Write each line out again exactly as written.

----

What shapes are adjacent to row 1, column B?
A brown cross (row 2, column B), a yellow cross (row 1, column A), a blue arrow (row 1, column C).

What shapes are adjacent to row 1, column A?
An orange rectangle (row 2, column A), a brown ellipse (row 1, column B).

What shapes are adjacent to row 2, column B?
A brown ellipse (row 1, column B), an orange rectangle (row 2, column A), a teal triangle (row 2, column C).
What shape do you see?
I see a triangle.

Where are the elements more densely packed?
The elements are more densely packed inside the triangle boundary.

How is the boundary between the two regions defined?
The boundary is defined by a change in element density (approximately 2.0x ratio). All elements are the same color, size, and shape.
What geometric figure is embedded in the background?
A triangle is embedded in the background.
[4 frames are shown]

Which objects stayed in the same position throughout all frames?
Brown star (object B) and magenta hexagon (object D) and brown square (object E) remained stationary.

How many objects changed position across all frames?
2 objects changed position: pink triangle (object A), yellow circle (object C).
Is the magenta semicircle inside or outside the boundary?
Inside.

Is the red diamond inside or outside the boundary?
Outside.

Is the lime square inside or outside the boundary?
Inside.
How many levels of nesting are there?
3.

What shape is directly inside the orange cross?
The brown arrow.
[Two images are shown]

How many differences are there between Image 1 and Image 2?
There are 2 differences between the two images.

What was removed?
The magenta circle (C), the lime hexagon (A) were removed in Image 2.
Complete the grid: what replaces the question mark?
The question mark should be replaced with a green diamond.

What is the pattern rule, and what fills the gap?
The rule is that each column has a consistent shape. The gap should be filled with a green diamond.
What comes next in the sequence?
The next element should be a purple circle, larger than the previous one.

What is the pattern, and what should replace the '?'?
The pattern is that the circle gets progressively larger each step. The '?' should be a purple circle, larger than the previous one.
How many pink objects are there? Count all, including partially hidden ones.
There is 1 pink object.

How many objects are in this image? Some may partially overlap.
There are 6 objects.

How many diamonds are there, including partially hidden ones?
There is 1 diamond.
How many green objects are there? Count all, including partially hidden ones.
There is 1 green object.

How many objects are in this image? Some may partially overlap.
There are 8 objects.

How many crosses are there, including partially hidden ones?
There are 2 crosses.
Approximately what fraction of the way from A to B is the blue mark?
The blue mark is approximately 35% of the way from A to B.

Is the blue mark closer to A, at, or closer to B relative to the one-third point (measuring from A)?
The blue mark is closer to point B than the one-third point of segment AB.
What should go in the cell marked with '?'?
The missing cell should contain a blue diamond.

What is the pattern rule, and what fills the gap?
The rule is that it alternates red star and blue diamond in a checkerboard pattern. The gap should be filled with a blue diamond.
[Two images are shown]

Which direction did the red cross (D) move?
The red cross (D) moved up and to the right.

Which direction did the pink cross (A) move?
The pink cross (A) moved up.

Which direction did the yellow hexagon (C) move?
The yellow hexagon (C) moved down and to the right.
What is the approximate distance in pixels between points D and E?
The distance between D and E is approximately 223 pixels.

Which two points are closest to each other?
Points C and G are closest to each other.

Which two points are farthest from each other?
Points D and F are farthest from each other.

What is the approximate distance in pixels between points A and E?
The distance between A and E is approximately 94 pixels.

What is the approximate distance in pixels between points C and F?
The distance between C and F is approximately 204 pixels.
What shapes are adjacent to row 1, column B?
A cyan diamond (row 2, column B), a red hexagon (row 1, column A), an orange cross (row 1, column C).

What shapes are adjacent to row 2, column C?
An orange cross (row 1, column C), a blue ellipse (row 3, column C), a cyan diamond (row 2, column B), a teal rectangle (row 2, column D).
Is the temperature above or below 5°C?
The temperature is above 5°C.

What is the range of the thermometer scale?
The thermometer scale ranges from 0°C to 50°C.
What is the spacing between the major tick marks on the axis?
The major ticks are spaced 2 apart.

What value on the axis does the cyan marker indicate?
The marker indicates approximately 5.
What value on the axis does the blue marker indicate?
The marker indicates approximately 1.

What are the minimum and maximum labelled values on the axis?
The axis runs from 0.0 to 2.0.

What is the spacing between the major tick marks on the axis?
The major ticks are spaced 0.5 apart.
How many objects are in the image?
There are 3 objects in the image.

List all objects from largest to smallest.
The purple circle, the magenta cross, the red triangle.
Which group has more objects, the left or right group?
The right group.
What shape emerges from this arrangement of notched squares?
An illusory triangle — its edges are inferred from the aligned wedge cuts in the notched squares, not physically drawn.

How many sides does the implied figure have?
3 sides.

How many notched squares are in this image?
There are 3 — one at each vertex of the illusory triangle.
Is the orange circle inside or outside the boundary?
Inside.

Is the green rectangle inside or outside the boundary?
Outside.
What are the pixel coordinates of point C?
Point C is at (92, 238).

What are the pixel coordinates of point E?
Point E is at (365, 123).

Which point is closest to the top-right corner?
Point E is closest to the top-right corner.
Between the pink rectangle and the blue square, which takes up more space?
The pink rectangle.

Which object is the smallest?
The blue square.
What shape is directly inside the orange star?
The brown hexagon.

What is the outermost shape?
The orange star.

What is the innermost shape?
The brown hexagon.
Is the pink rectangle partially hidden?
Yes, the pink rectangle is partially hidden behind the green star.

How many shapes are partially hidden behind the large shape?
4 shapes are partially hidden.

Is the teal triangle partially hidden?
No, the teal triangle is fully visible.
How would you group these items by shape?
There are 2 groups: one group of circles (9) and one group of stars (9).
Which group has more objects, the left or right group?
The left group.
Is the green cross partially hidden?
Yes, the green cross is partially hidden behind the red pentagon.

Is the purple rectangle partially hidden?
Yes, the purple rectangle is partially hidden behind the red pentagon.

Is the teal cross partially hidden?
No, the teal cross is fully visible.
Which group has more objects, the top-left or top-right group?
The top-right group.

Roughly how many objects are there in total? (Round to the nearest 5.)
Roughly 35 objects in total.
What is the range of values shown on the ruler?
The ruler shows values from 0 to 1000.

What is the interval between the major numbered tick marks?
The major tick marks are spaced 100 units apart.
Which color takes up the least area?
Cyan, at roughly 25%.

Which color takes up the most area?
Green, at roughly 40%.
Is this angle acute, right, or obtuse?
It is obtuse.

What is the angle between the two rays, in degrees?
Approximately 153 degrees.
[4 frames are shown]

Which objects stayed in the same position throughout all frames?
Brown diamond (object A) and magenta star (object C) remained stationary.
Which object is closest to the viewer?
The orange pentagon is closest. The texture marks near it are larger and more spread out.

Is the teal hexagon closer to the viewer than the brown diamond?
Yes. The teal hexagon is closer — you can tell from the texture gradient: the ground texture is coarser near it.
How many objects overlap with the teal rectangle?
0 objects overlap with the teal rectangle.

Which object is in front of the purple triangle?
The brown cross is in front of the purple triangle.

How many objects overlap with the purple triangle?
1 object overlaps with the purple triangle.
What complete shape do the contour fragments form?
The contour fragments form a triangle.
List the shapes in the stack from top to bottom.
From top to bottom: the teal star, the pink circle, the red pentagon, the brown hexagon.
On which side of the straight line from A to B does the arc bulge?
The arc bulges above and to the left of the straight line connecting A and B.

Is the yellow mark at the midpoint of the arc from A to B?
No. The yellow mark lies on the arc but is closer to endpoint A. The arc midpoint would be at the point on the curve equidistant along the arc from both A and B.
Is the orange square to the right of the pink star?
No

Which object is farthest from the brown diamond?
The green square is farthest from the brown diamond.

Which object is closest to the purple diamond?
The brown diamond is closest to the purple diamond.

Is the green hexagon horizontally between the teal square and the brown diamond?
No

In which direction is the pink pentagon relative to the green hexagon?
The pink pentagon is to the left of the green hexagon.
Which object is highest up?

----

■ **Right answer**:
What shapes are adjacent to row 1, column B?
A brown cross (row 2, column B), a yellow cross (row 1, column A), a blue arrow (row 1, column C).

What shapes are adjacent to row 1, column A?
An orange rectangle (row 2, column A), a brown ellipse (row 1, column B).

What shapes are adjacent to row 2, column B?
A brown ellipse (row 1, column B), an orange rectangle (row 2, column A), a teal triangle (row 2, column C).
What shape do you see?
I see a triangle.

Where are the elements more densely packed?
The elements are more densely packed inside the triangle boundary.

How is the boundary between the two regions defined?
The boundary is defined by a change in element density (approximately 2.0x ratio). All elements are the same color, size, and shape.
What geometric figure is embedded in the background?
A triangle is embedded in the background.
[4 frames are shown]

Which objects stayed in the same position throughout all frames?
Brown star (object B) and magenta hexagon (object D) and brown square (object E) remained stationary.

How many objects changed position across all frames?
2 objects changed position: pink triangle (object A), yellow circle (object C).
Is the magenta semicircle inside or outside the boundary?
Inside.

Is the red diamond inside or outside the boundary?
Outside.

Is the lime square inside or outside the boundary?
Inside.
How many levels of nesting are there?
3.

What shape is directly inside the orange cross?
The brown arrow.
[Two images are shown]

How many differences are there between Image 1 and Image 2?
There are 2 differences between the two images.

What was removed?
The magenta circle (C), the lime hexagon (A) were removed in Image 2.
Complete the grid: what replaces the question mark?
The question mark should be replaced with a green diamond.

What is the pattern rule, and what fills the gap?
The rule is that each column has a consistent shape. The gap should be filled with a green diamond.
What comes next in the sequence?
The next element should be a purple circle, larger than the previous one.

What is the pattern, and what should replace the '?'?
The pattern is that the circle gets progressively larger each step. The '?' should be a purple circle, larger than the previous one.
How many pink objects are there? Count all, including partially hidden ones.
There is 1 pink object.

How many objects are in this image? Some may partially overlap.
There are 6 objects.

How many diamonds are there, including partially hidden ones?
There is 1 diamond.
How many green objects are there? Count all, including partially hidden ones.
There is 1 green object.

How many objects are in this image? Some may partially overlap.
There are 8 objects.

How many crosses are there, including partially hidden ones?
There are 2 crosses.
Approximately what fraction of the way from A to B is the blue mark?
The blue mark is approximately 35% of the way from A to B.

Is the blue mark closer to A, at, or closer to B relative to the one-third point (measuring from A)?
The blue mark is closer to point B than the one-third point of segment AB.
What should go in the cell marked with '?'?
The missing cell should contain a blue diamond.

What is the pattern rule, and what fills the gap?
The rule is that it alternates red star and blue diamond in a checkerboard pattern. The gap should be filled with a blue diamond.
[Two images are shown]

Which direction did the red cross (D) move?
The red cross (D) moved up and to the right.

Which direction did the pink cross (A) move?
The pink cross (A) moved up.

Which direction did the yellow hexagon (C) move?
The yellow hexagon (C) moved down and to the right.
What is the approximate distance in pixels between points D and E?
The distance between D and E is approximately 223 pixels.

Which two points are closest to each other?
Points C and G are closest to each other.

Which two points are farthest from each other?
Points D and F are farthest from each other.

What is the approximate distance in pixels between points A and E?
The distance between A and E is approximately 94 pixels.

What is the approximate distance in pixels between points C and F?
The distance between C and F is approximately 204 pixels.
What shapes are adjacent to row 1, column B?
A cyan diamond (row 2, column B), a red hexagon (row 1, column A), an orange cross (row 1, column C).

What shapes are adjacent to row 2, column C?
An orange cross (row 1, column C), a blue ellipse (row 3, column C), a cyan diamond (row 2, column B), a teal rectangle (row 2, column D).
Is the temperature above or below 5°C?
The temperature is above 5°C.

What is the range of the thermometer scale?
The thermometer scale ranges from 0°C to 50°C.
What is the spacing between the major tick marks on the axis?
The major ticks are spaced 2 apart.

What value on the axis does the cyan marker indicate?
The marker indicates approximately 5.
What value on the axis does the blue marker indicate?
The marker indicates approximately 1.

What are the minimum and maximum labelled values on the axis?
The axis runs from 0.0 to 2.0.

What is the spacing between the major tick marks on the axis?
The major ticks are spaced 0.5 apart.
How many objects are in the image?
There are 3 objects in the image.

List all objects from largest to smallest.
The purple circle, the magenta cross, the red triangle.
Which group has more objects, the left or right group?
The right group.
What shape emerges from this arrangement of notched squares?
An illusory triangle — its edges are inferred from the aligned wedge cuts in the notched squares, not physically drawn.

How many sides does the implied figure have?
3 sides.

How many notched squares are in this image?
There are 3 — one at each vertex of the illusory triangle.
Is the orange circle inside or outside the boundary?
Inside.

Is the green rectangle inside or outside the boundary?
Outside.
What are the pixel coordinates of point C?
Point C is at (92, 238).

What are the pixel coordinates of point E?
Point E is at (365, 123).

Which point is closest to the top-right corner?
Point E is closest to the top-right corner.
Between the pink rectangle and the blue square, which takes up more space?
The pink rectangle.

Which object is the smallest?
The blue square.
What shape is directly inside the orange star?
The brown hexagon.

What is the outermost shape?
The orange star.

What is the innermost shape?
The brown hexagon.
Is the pink rectangle partially hidden?
Yes, the pink rectangle is partially hidden behind the green star.

How many shapes are partially hidden behind the large shape?
4 shapes are partially hidden.

Is the teal triangle partially hidden?
No, the teal triangle is fully visible.
How would you group these items by shape?
There are 2 groups: one group of circles (9) and one group of stars (9).
Which group has more objects, the left or right group?
The left group.
Is the green cross partially hidden?
Yes, the green cross is partially hidden behind the red pentagon.

Is the purple rectangle partially hidden?
Yes, the purple rectangle is partially hidden behind the red pentagon.

Is the teal cross partially hidden?
No, the teal cross is fully visible.
Which group has more objects, the top-left or top-right group?
The top-right group.

Roughly how many objects are there in total? (Round to the nearest 5.)
Roughly 35 objects in total.
What is the range of values shown on the ruler?
The ruler shows values from 0 to 1000.

What is the interval between the major numbered tick marks?
The major tick marks are spaced 100 units apart.
Which color takes up the least area?
Cyan, at roughly 25%.

Which color takes up the most area?
Green, at roughly 40%.
Is this angle acute, right, or obtuse?
It is obtuse.

What is the angle between the two rays, in degrees?
Approximately 153 degrees.
[4 frames are shown]

Which objects stayed in the same position throughout all frames?
Brown diamond (object A) and magenta star (object C) remained stationary.
Which object is closest to the viewer?
The orange pentagon is closest. The texture marks near it are larger and more spread out.

Is the teal hexagon closer to the viewer than the brown diamond?
Yes. The teal hexagon is closer — you can tell from the texture gradient: the ground texture is coarser near it.
How many objects overlap with the teal rectangle?
0 objects overlap with the teal rectangle.

Which object is in front of the purple triangle?
The brown cross is in front of the purple triangle.

How many objects overlap with the purple triangle?
1 object overlaps with the purple triangle.
What complete shape do the contour fragments form?
The contour fragments form a triangle.
List the shapes in the stack from top to bottom.
From top to bottom: the teal star, the pink circle, the red pentagon, the brown hexagon.
On which side of the straight line from A to B does the arc bulge?
The arc bulges above and to the left of the straight line connecting A and B.

Is the yellow mark at the midpoint of the arc from A to B?
No. The yellow mark lies on the arc but is closer to endpoint A. The arc midpoint would be at the point on the curve equidistant along the arc from both A and B.
Is the orange square to the right of the pink star?
No

Which object is farthest from the brown diamond?
The green square is farthest from the brown diamond.

Which object is closest to the purple diamond?
The brown diamond is closest to the purple diamond.

Is the green hexagon horizontally between the teal square and the brown diamond?
No

In which direction is the pink pentagon relative to the green hexagon?
The pink pentagon is to the left of the green hexagon.
Which object is highest up?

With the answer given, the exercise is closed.